» **DESCRIPTION OF THE TASK**
Pull out the lines from the one containing "Which is larger, the" through the final line of the listing below and repeat them exactly. Leave the pictures behind.

[Questions concerning simple figures]
◇ ◇ ◇

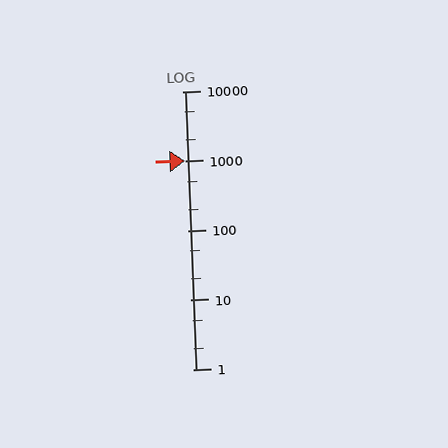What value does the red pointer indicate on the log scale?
The pointer indicates approximately 990.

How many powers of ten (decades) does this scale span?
The scale spans 4 decades, from 1 to 10000.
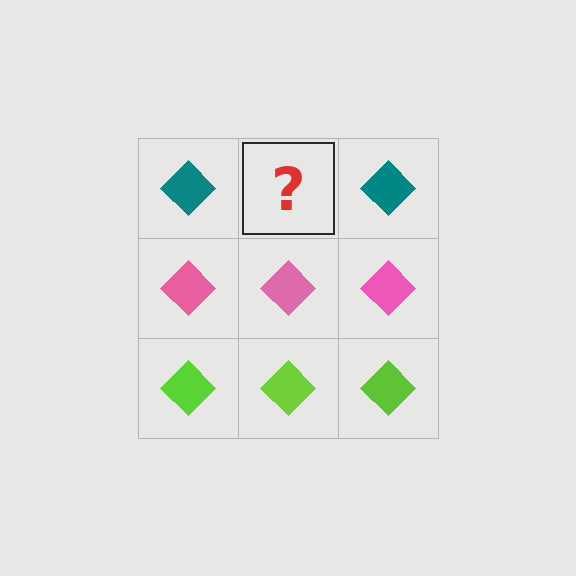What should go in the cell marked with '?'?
The missing cell should contain a teal diamond.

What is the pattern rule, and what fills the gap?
The rule is that each row has a consistent color. The gap should be filled with a teal diamond.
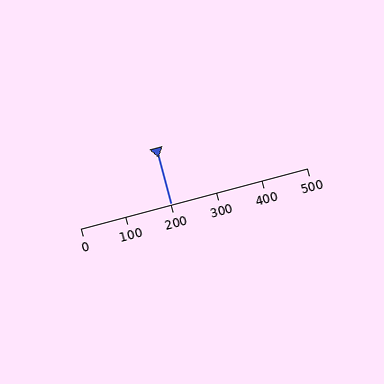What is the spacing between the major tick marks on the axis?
The major ticks are spaced 100 apart.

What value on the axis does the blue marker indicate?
The marker indicates approximately 200.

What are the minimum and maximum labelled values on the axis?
The axis runs from 0 to 500.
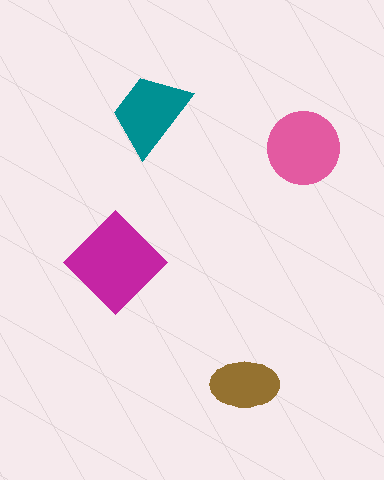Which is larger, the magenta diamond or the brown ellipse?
The magenta diamond.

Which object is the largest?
The magenta diamond.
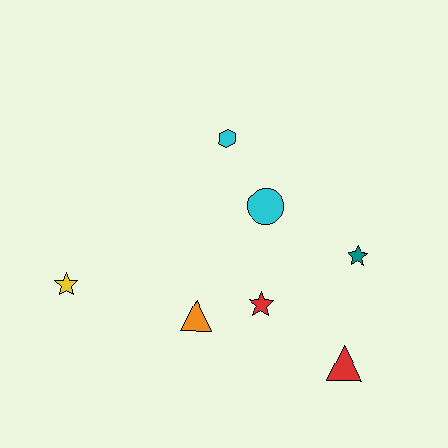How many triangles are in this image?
There are 2 triangles.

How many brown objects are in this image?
There are no brown objects.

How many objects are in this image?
There are 7 objects.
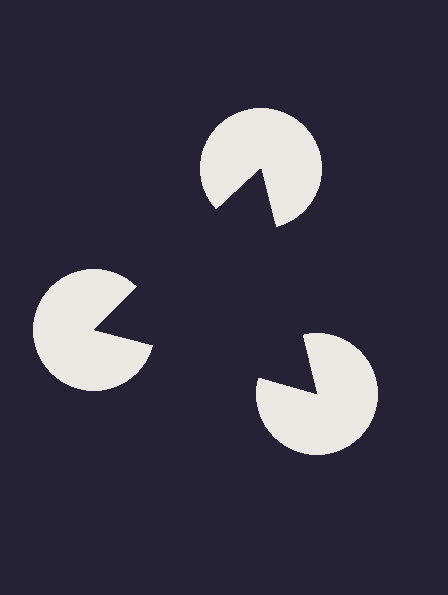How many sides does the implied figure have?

◇ ◇ ◇

» **OUTPUT FOR THIS TASK**
Which is larger, the magenta diamond or the brown ellipse?
The magenta diamond.

Which object is the largest?
The magenta diamond.
How many triangles are in this image?
There are 2 triangles.

How many brown objects are in this image?
There are no brown objects.

How many objects are in this image?
There are 7 objects.
How many sides does the implied figure have?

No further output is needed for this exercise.